**Requirement**
Begin at the line containing "How many differences" and copy exactly through the last line of the listing, skipping every picture.

==============================

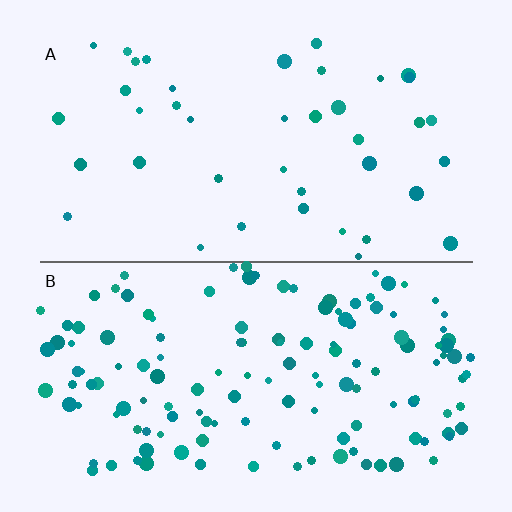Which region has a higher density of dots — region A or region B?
B (the bottom).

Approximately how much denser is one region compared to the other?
Approximately 3.4× — region B over region A.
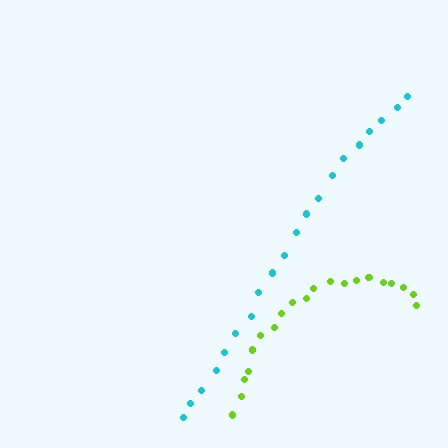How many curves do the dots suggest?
There are 2 distinct paths.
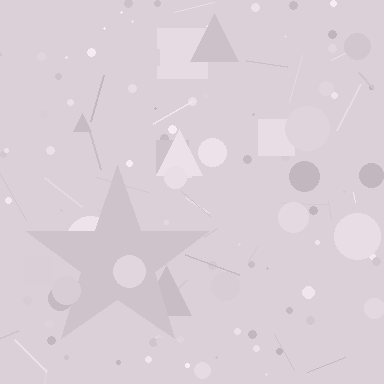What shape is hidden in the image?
A star is hidden in the image.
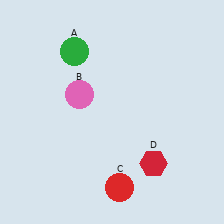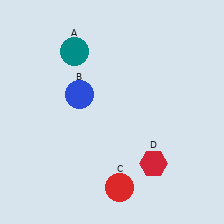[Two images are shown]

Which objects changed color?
A changed from green to teal. B changed from pink to blue.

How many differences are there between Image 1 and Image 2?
There are 2 differences between the two images.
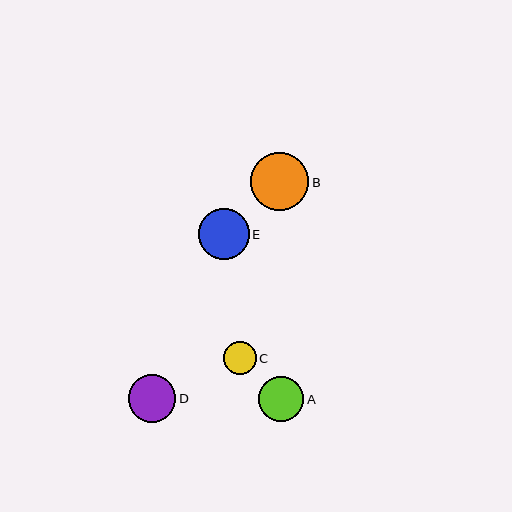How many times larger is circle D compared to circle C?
Circle D is approximately 1.4 times the size of circle C.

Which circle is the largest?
Circle B is the largest with a size of approximately 59 pixels.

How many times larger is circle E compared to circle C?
Circle E is approximately 1.5 times the size of circle C.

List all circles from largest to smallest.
From largest to smallest: B, E, D, A, C.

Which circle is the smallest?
Circle C is the smallest with a size of approximately 33 pixels.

==============================

**Response to this task**
How many differences are there between Image 1 and Image 2?
There are 2 differences between the two images.
How many times larger is circle D compared to circle C?
Circle D is approximately 1.4 times the size of circle C.

Which circle is the largest?
Circle B is the largest with a size of approximately 59 pixels.

How many times larger is circle E compared to circle C?
Circle E is approximately 1.5 times the size of circle C.

List all circles from largest to smallest.
From largest to smallest: B, E, D, A, C.

Which circle is the smallest?
Circle C is the smallest with a size of approximately 33 pixels.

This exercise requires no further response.